TASK STATEMENT: Drop every picture and give the entries back exactly.
##### RECORDS SHOWN
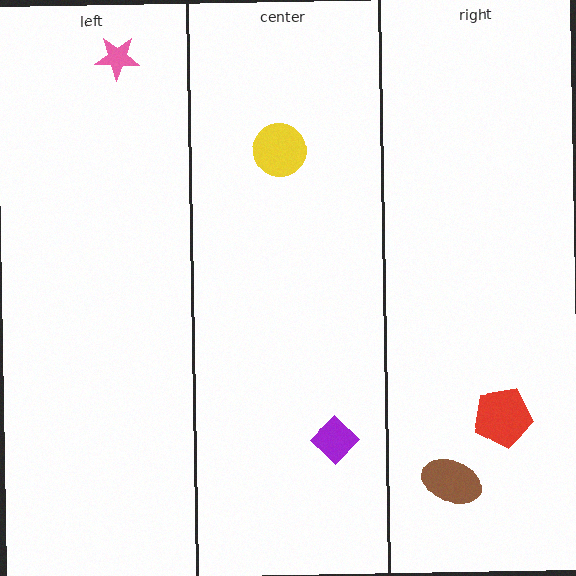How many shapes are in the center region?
2.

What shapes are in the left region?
The pink star.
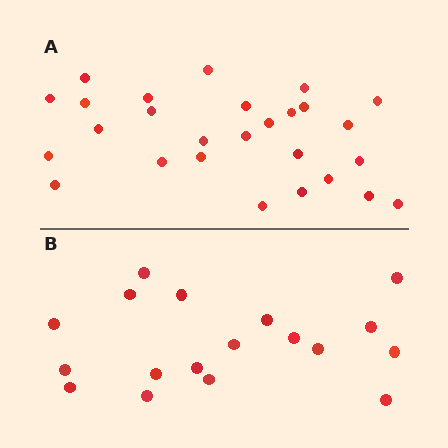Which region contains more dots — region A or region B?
Region A (the top region) has more dots.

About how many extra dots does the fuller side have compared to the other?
Region A has roughly 8 or so more dots than region B.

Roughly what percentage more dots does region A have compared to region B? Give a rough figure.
About 50% more.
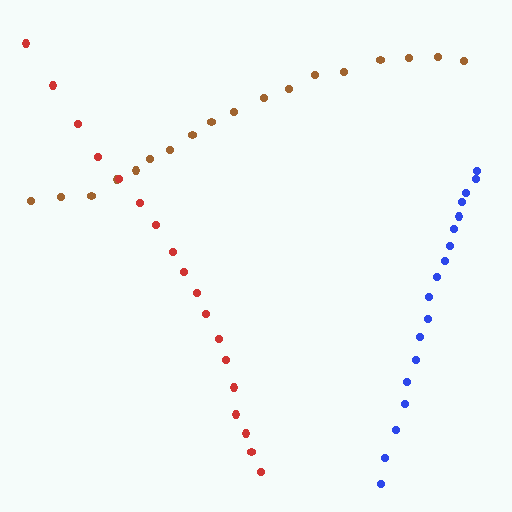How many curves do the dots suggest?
There are 3 distinct paths.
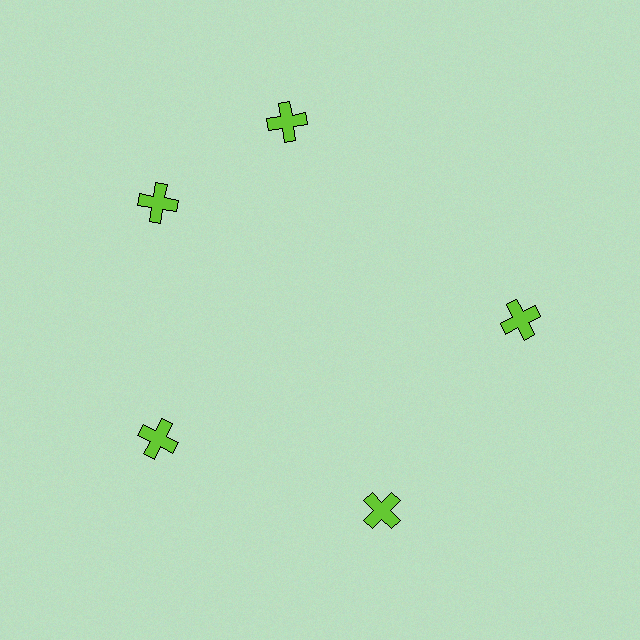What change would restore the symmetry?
The symmetry would be restored by rotating it back into even spacing with its neighbors so that all 5 crosses sit at equal angles and equal distance from the center.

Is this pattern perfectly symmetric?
No. The 5 lime crosses are arranged in a ring, but one element near the 1 o'clock position is rotated out of alignment along the ring, breaking the 5-fold rotational symmetry.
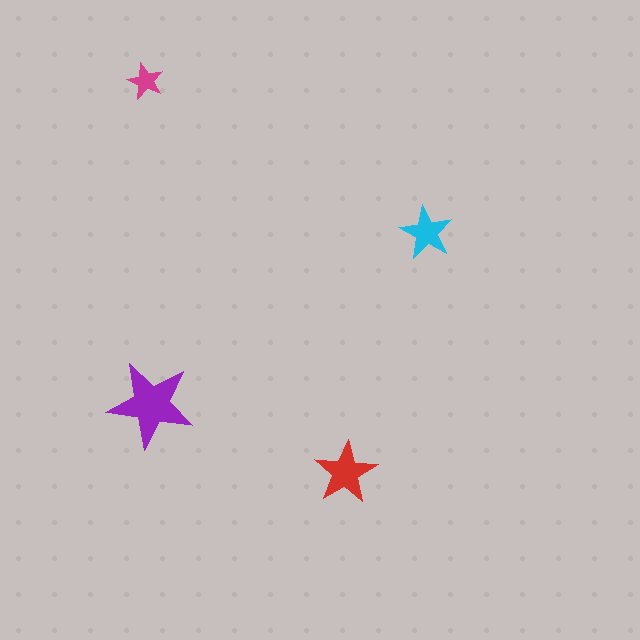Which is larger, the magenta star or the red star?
The red one.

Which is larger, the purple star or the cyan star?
The purple one.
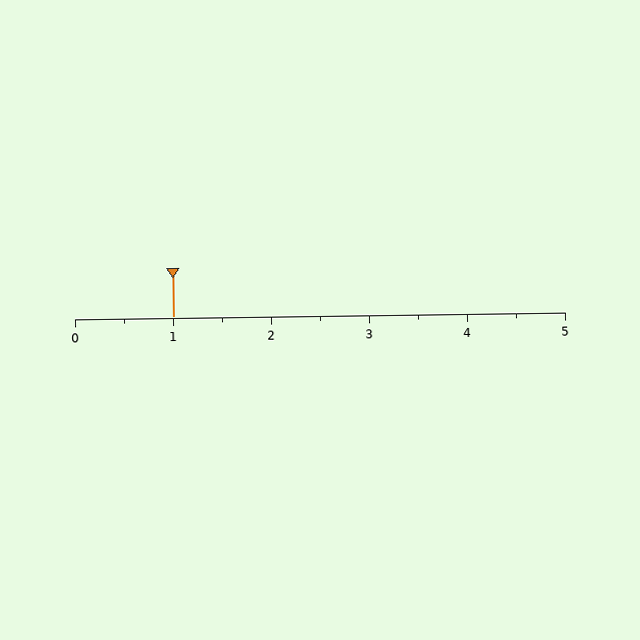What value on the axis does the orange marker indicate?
The marker indicates approximately 1.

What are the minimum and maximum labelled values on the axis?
The axis runs from 0 to 5.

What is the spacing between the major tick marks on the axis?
The major ticks are spaced 1 apart.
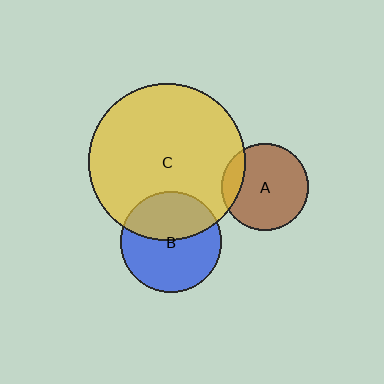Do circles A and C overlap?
Yes.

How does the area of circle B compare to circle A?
Approximately 1.3 times.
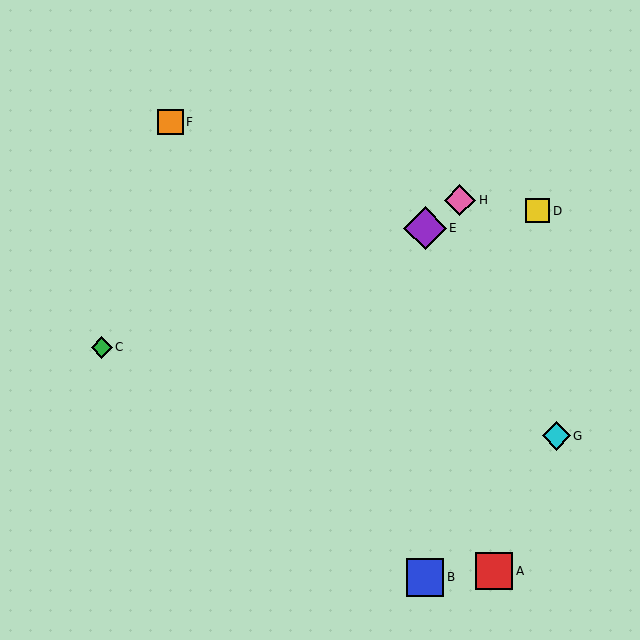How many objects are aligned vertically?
2 objects (B, E) are aligned vertically.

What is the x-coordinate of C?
Object C is at x≈102.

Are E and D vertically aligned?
No, E is at x≈425 and D is at x≈538.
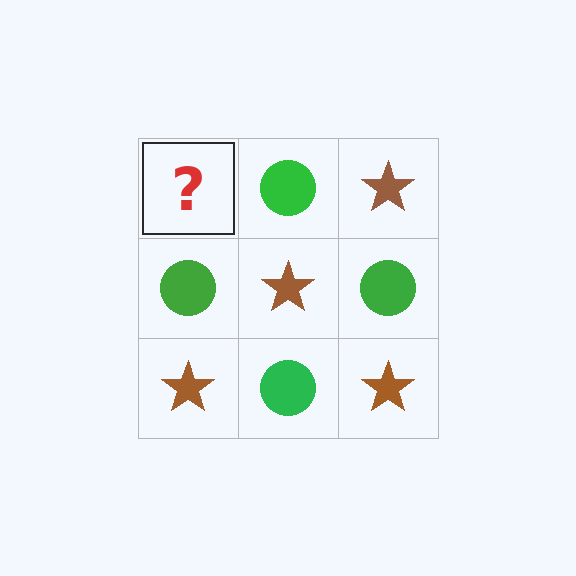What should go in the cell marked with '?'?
The missing cell should contain a brown star.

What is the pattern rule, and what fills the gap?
The rule is that it alternates brown star and green circle in a checkerboard pattern. The gap should be filled with a brown star.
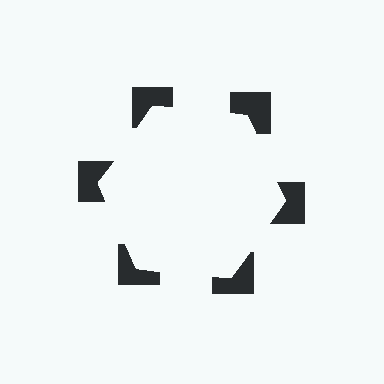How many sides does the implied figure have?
6 sides.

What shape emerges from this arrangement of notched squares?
An illusory hexagon — its edges are inferred from the aligned wedge cuts in the notched squares, not physically drawn.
##########
TASK RESPONSE:
How many shapes are in the center region?
2.

What shapes are in the left region?
The pink star.
Which region contains more dots — region A or region B?
Region A (the top region) has more dots.

About how many extra dots does the fuller side have compared to the other?
Region A has roughly 8 or so more dots than region B.

Roughly what percentage more dots does region A have compared to region B? Give a rough figure.
About 50% more.
How many curves do the dots suggest?
There are 3 distinct paths.
What change would restore the symmetry?
The symmetry would be restored by rotating it back into even spacing with its neighbors so that all 5 crosses sit at equal angles and equal distance from the center.

Is this pattern perfectly symmetric?
No. The 5 lime crosses are arranged in a ring, but one element near the 1 o'clock position is rotated out of alignment along the ring, breaking the 5-fold rotational symmetry.
Which is larger, the magenta star or the red star?
The red one.

Which is larger, the purple star or the cyan star?
The purple one.
What value on the axis does the orange marker indicate?
The marker indicates approximately 1.

What are the minimum and maximum labelled values on the axis?
The axis runs from 0 to 5.

What is the spacing between the major tick marks on the axis?
The major ticks are spaced 1 apart.
Do circles A and C overlap?
Yes.

How does the area of circle B compare to circle A?
Approximately 1.3 times.
How many objects are aligned vertically?
2 objects (B, E) are aligned vertically.

What is the x-coordinate of C?
Object C is at x≈102.

Are E and D vertically aligned?
No, E is at x≈425 and D is at x≈538.
What should go in the cell marked with '?'?
The missing cell should contain a brown star.

What is the pattern rule, and what fills the gap?
The rule is that it alternates brown star and green circle in a checkerboard pattern. The gap should be filled with a brown star.
How many sides does the implied figure have?
6 sides.

What shape emerges from this arrangement of notched squares?
An illusory hexagon — its edges are inferred from the aligned wedge cuts in the notched squares, not physically drawn.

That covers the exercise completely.